* [Requirement]: The listing below must be repeated word for word, with its images excluded.
##########
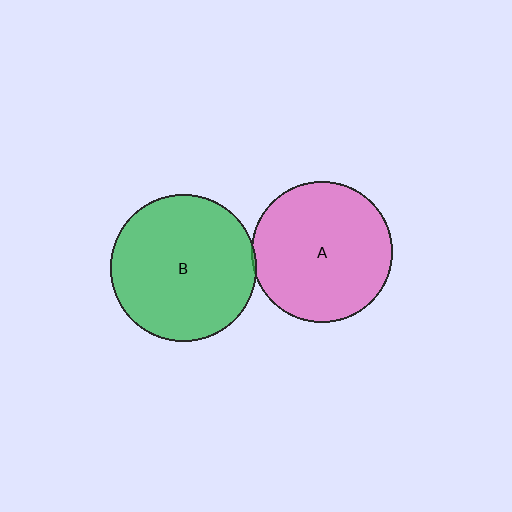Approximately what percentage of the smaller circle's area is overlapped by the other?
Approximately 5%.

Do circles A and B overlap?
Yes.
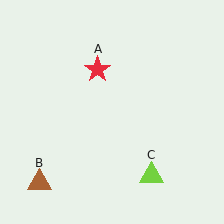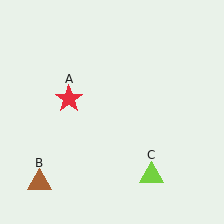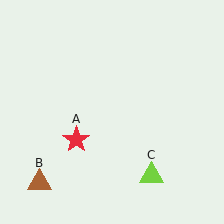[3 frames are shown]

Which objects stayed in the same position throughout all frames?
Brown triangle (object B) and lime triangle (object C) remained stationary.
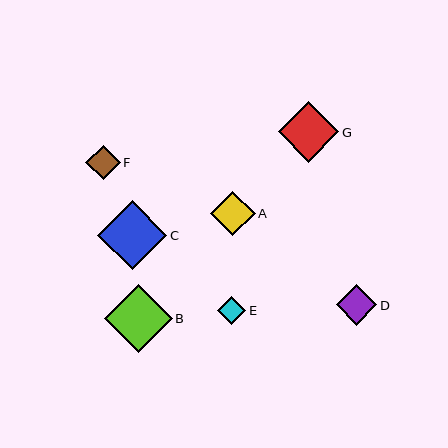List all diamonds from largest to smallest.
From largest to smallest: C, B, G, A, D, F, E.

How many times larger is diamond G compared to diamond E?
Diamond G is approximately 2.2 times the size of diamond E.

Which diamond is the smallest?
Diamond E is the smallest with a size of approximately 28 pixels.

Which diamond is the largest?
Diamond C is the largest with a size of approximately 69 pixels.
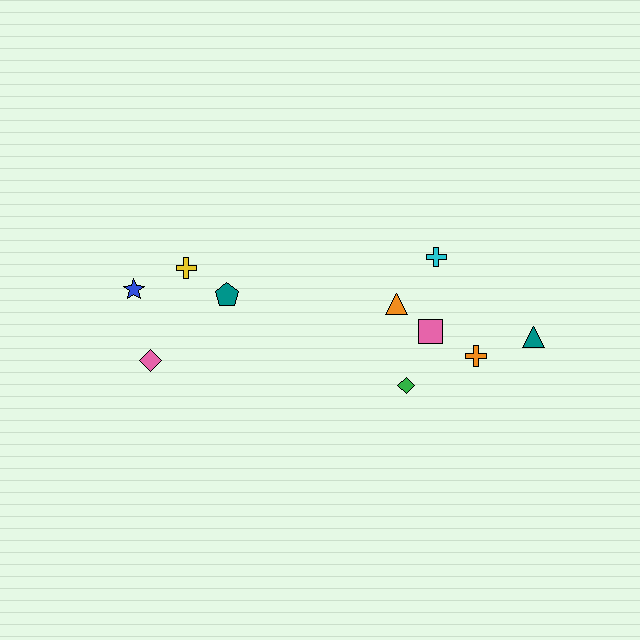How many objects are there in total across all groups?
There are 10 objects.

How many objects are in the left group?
##########
* [Exercise output]:
Approximately what percentage of the smaller circle's area is overlapped by the other?
Approximately 5%.

Do circles A and B overlap?
Yes.
[3 frames are shown]

Which objects stayed in the same position throughout all frames?
Brown triangle (object B) and lime triangle (object C) remained stationary.
List all diamonds from largest to smallest.
From largest to smallest: C, B, G, A, D, F, E.

How many times larger is diamond G compared to diamond E?
Diamond G is approximately 2.2 times the size of diamond E.

Which diamond is the smallest?
Diamond E is the smallest with a size of approximately 28 pixels.

Which diamond is the largest?
Diamond C is the largest with a size of approximately 69 pixels.
How many objects are there in total across all groups?
There are 10 objects.

How many objects are in the left group?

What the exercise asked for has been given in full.